* SET PROBLEM: Repeat, word for word, the line with "How many teal pentagons are there?" and each one after it to the end. No picture goes into the copy.

(Stored data entries)
————
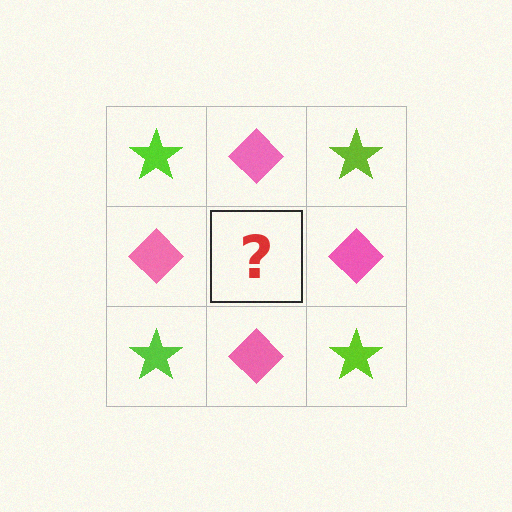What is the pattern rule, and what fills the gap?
The rule is that it alternates lime star and pink diamond in a checkerboard pattern. The gap should be filled with a lime star.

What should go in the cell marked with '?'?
The missing cell should contain a lime star.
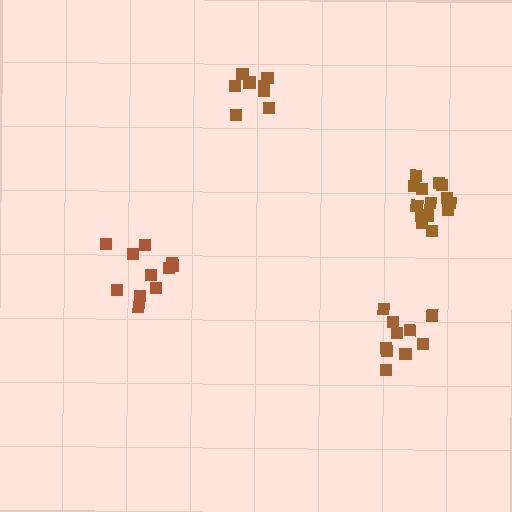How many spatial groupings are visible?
There are 4 spatial groupings.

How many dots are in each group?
Group 1: 14 dots, Group 2: 11 dots, Group 3: 8 dots, Group 4: 10 dots (43 total).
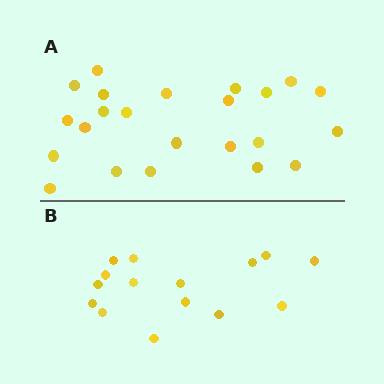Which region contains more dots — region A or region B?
Region A (the top region) has more dots.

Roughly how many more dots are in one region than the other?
Region A has roughly 8 or so more dots than region B.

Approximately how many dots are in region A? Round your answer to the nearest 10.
About 20 dots. (The exact count is 23, which rounds to 20.)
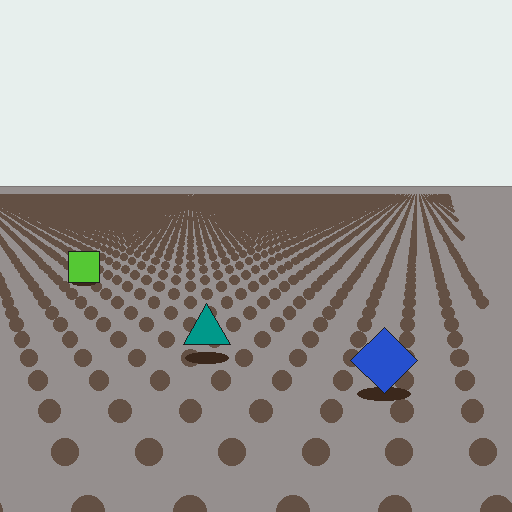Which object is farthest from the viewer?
The lime square is farthest from the viewer. It appears smaller and the ground texture around it is denser.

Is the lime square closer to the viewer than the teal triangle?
No. The teal triangle is closer — you can tell from the texture gradient: the ground texture is coarser near it.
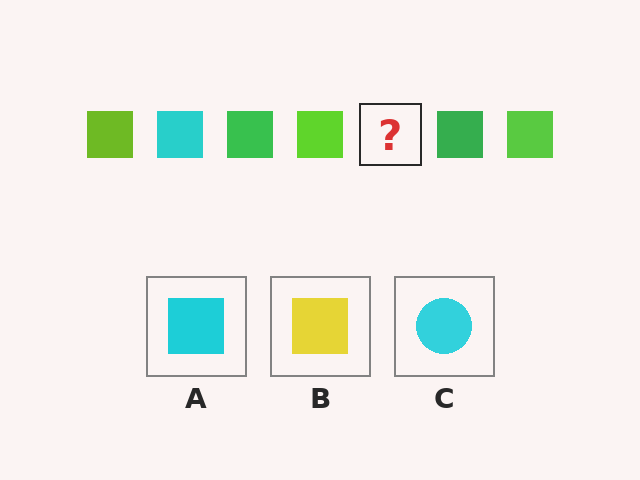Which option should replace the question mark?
Option A.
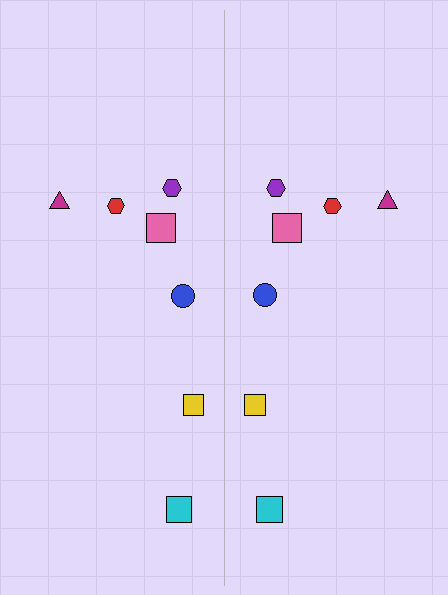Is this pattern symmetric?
Yes, this pattern has bilateral (reflection) symmetry.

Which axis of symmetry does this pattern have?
The pattern has a vertical axis of symmetry running through the center of the image.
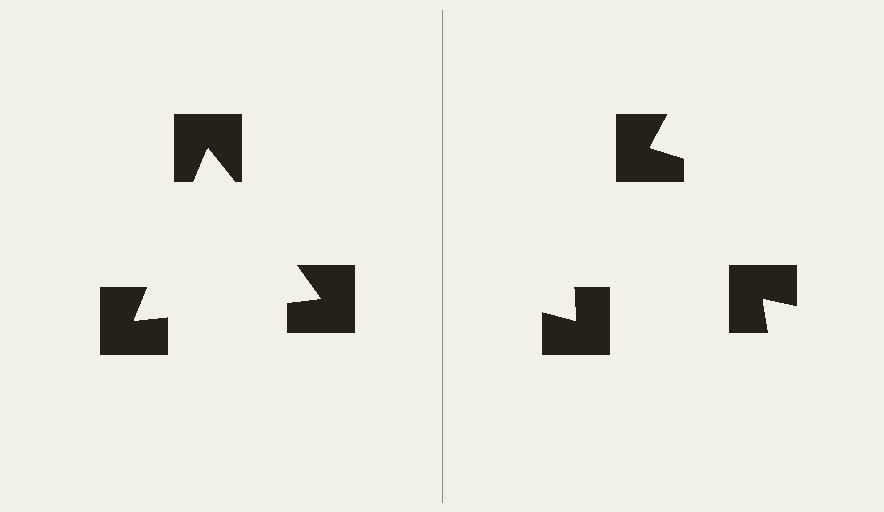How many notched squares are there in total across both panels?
6 — 3 on each side.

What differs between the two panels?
The notched squares are positioned identically on both sides; only the wedge orientations differ. On the left they align to a triangle; on the right they are misaligned.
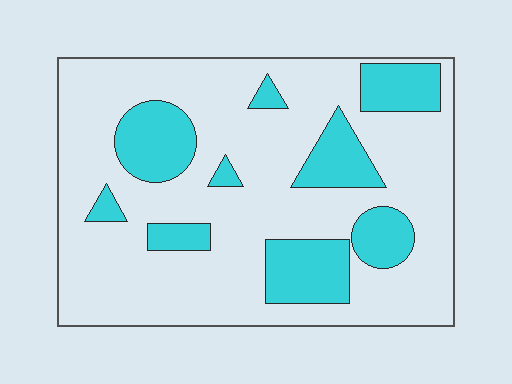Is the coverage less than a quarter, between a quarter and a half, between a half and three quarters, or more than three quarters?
Less than a quarter.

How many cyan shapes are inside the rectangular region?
9.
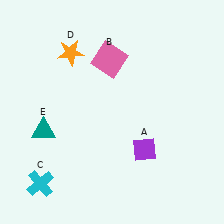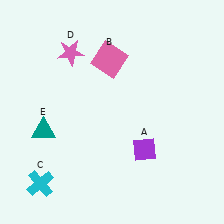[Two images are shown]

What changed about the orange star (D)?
In Image 1, D is orange. In Image 2, it changed to pink.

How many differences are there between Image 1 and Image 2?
There is 1 difference between the two images.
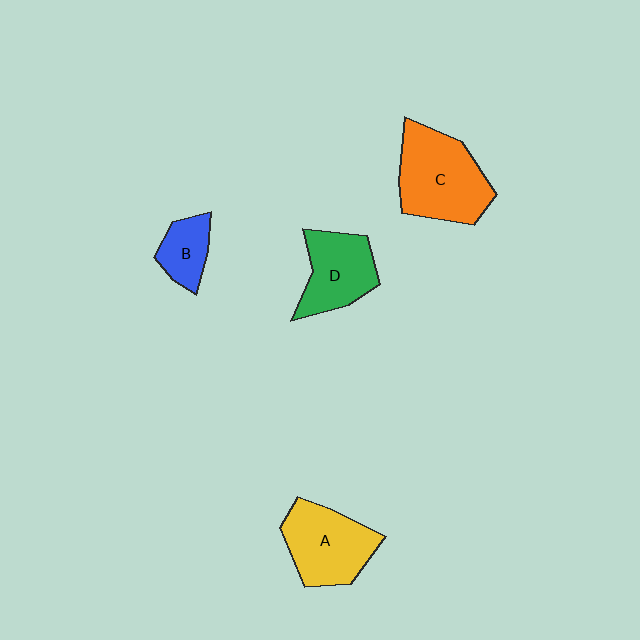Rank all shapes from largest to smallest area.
From largest to smallest: C (orange), A (yellow), D (green), B (blue).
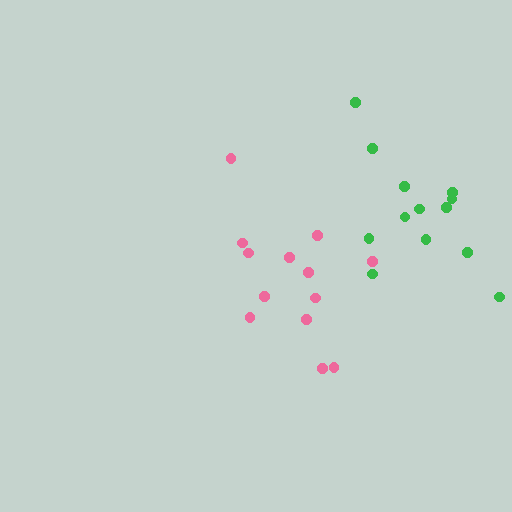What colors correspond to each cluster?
The clusters are colored: green, pink.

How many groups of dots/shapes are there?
There are 2 groups.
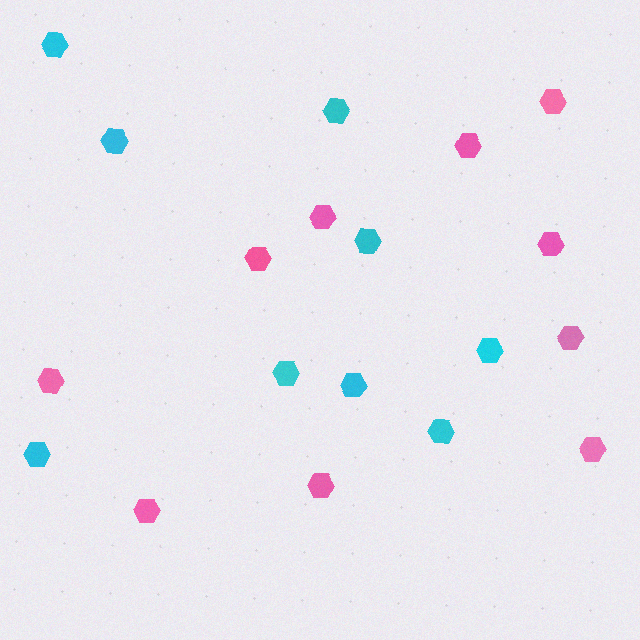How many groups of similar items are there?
There are 2 groups: one group of pink hexagons (10) and one group of cyan hexagons (9).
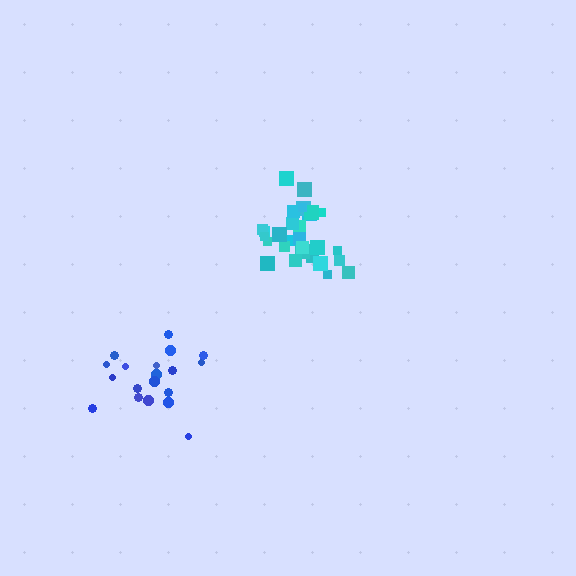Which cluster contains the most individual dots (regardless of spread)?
Cyan (29).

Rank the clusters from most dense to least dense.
cyan, blue.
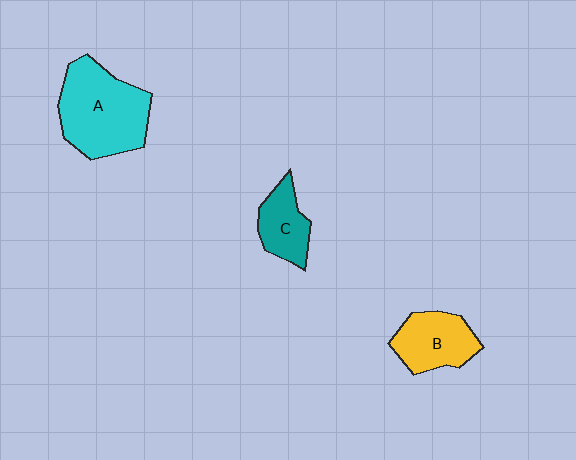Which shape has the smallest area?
Shape C (teal).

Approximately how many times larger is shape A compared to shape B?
Approximately 1.7 times.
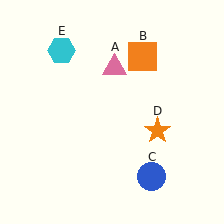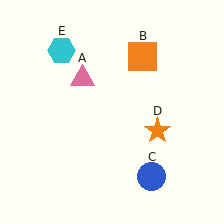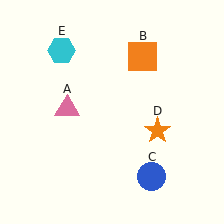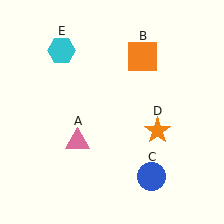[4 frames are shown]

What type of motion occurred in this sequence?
The pink triangle (object A) rotated counterclockwise around the center of the scene.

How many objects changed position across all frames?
1 object changed position: pink triangle (object A).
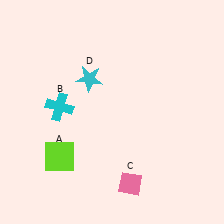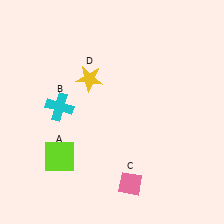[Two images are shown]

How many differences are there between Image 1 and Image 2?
There is 1 difference between the two images.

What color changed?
The star (D) changed from cyan in Image 1 to yellow in Image 2.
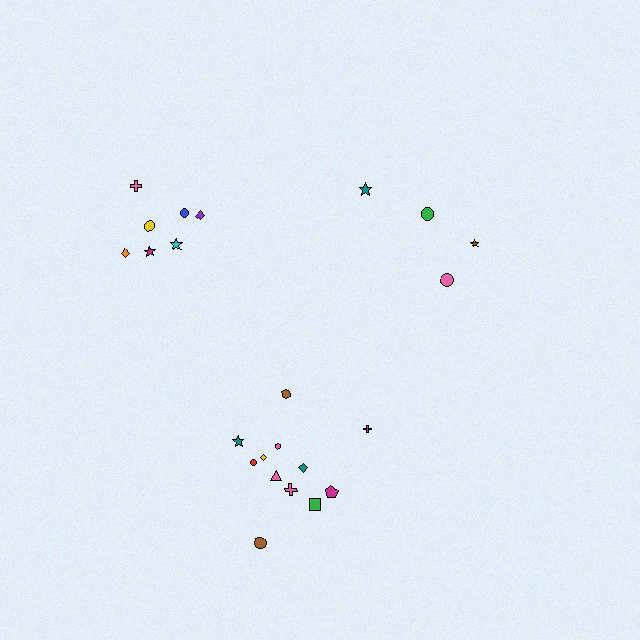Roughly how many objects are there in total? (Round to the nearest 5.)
Roughly 25 objects in total.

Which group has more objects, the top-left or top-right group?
The top-left group.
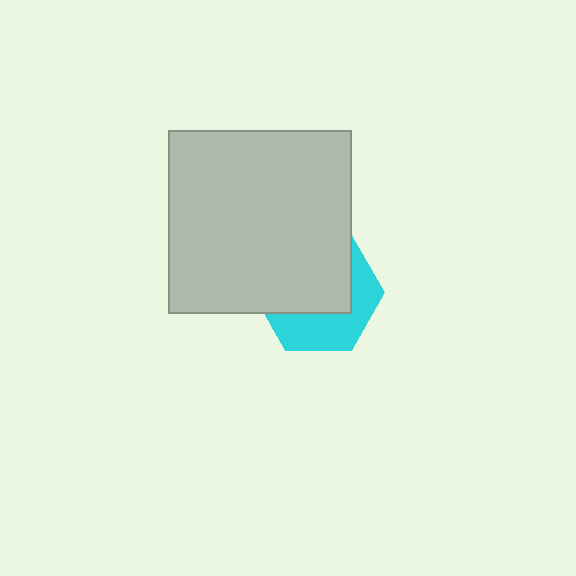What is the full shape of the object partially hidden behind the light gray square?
The partially hidden object is a cyan hexagon.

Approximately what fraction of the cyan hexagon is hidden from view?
Roughly 58% of the cyan hexagon is hidden behind the light gray square.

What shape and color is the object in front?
The object in front is a light gray square.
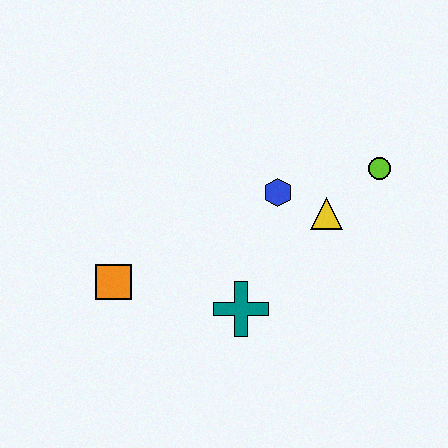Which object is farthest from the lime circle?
The orange square is farthest from the lime circle.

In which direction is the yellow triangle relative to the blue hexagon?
The yellow triangle is to the right of the blue hexagon.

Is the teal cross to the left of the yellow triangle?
Yes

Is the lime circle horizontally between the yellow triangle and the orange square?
No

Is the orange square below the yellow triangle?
Yes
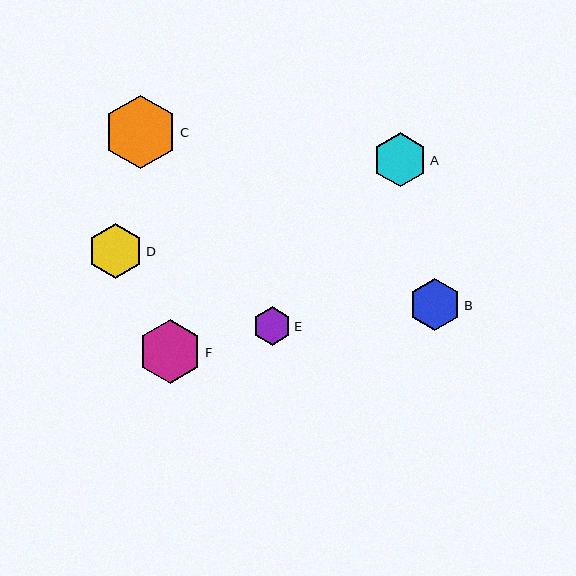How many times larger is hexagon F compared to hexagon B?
Hexagon F is approximately 1.2 times the size of hexagon B.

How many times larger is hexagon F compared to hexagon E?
Hexagon F is approximately 1.7 times the size of hexagon E.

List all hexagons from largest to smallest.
From largest to smallest: C, F, D, A, B, E.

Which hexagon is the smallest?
Hexagon E is the smallest with a size of approximately 38 pixels.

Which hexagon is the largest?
Hexagon C is the largest with a size of approximately 74 pixels.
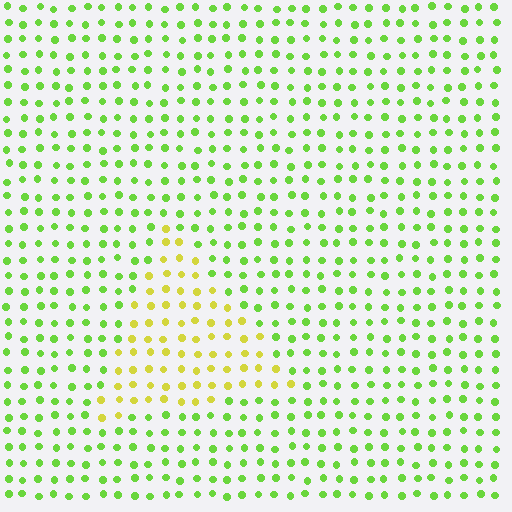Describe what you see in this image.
The image is filled with small lime elements in a uniform arrangement. A triangle-shaped region is visible where the elements are tinted to a slightly different hue, forming a subtle color boundary.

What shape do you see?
I see a triangle.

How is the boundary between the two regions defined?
The boundary is defined purely by a slight shift in hue (about 41 degrees). Spacing, size, and orientation are identical on both sides.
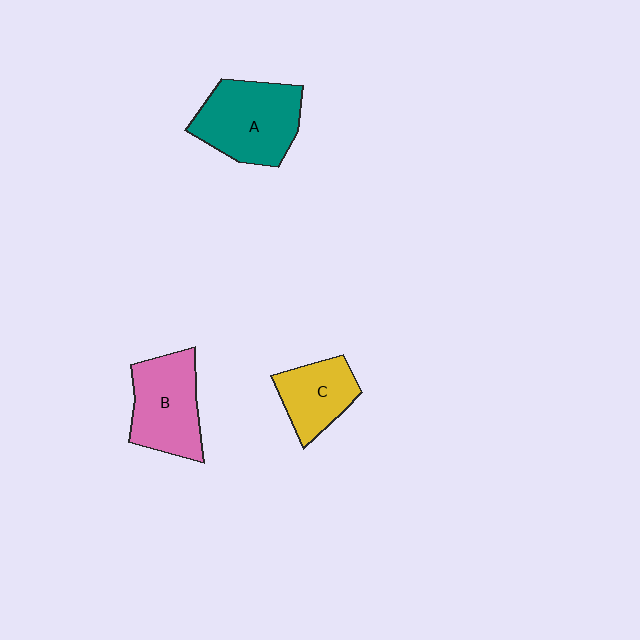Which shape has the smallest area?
Shape C (yellow).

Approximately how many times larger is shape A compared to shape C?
Approximately 1.6 times.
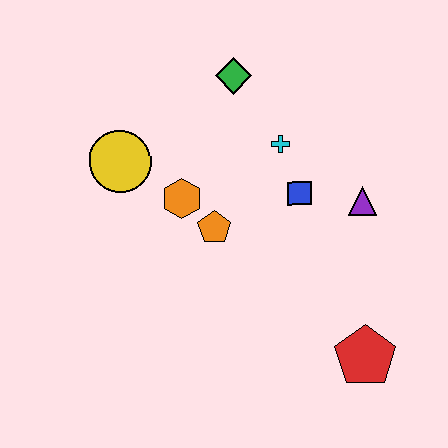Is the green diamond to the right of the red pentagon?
No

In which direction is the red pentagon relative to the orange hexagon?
The red pentagon is to the right of the orange hexagon.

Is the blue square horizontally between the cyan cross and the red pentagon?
Yes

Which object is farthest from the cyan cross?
The red pentagon is farthest from the cyan cross.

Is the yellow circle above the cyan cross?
No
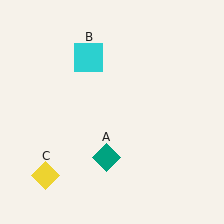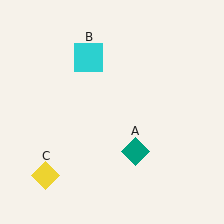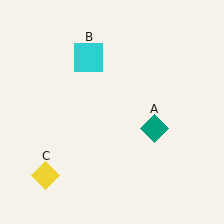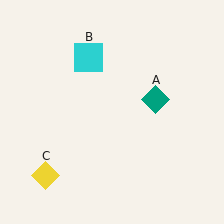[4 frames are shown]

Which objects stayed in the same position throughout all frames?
Cyan square (object B) and yellow diamond (object C) remained stationary.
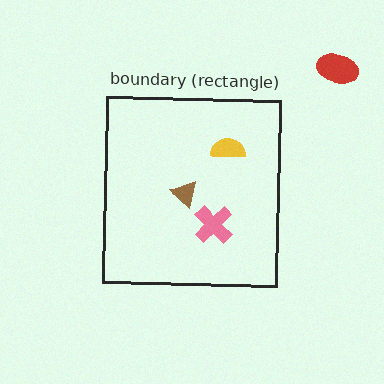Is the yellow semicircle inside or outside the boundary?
Inside.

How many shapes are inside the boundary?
3 inside, 1 outside.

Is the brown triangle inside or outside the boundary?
Inside.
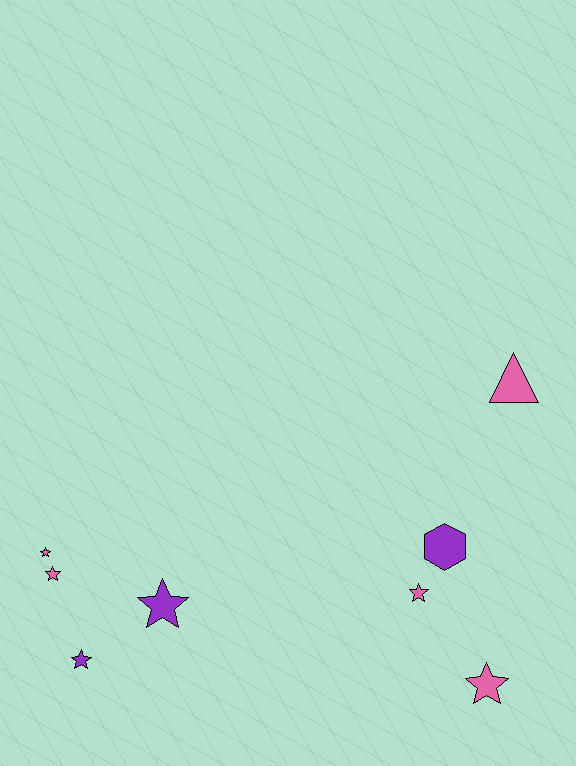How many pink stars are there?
There are 4 pink stars.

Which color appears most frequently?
Pink, with 5 objects.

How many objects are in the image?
There are 8 objects.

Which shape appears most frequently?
Star, with 6 objects.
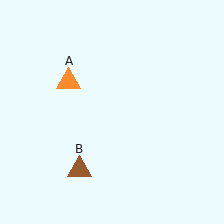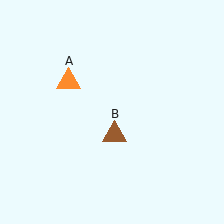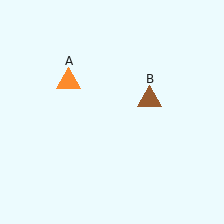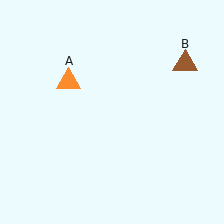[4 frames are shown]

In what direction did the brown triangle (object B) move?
The brown triangle (object B) moved up and to the right.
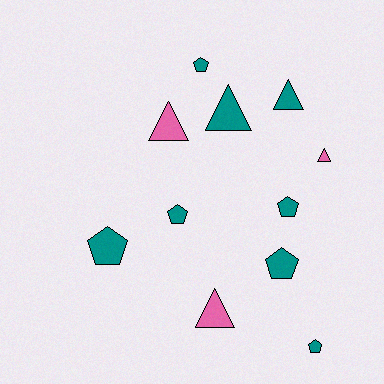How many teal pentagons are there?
There are 6 teal pentagons.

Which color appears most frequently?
Teal, with 8 objects.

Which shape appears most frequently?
Pentagon, with 6 objects.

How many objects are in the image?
There are 11 objects.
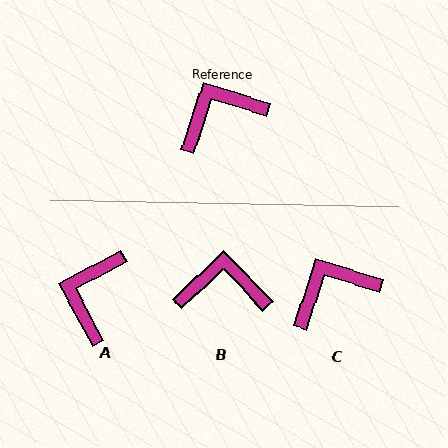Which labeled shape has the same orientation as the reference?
C.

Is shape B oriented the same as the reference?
No, it is off by about 29 degrees.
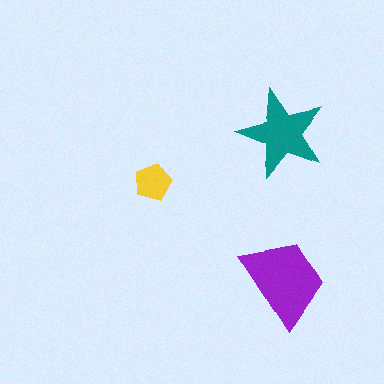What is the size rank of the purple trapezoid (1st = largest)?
1st.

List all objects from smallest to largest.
————
* EXPECTED OUTPUT:
How many teal pentagons are there?
There are 6 teal pentagons.

Which color appears most frequently?
Teal, with 8 objects.

Which shape appears most frequently?
Pentagon, with 6 objects.

How many objects are in the image?
There are 11 objects.
Which labeled shape has the same orientation as the reference?
C.

Is shape B oriented the same as the reference?
No, it is off by about 29 degrees.
What is the size rank of the purple trapezoid (1st = largest)?
1st.

List all objects from smallest to largest.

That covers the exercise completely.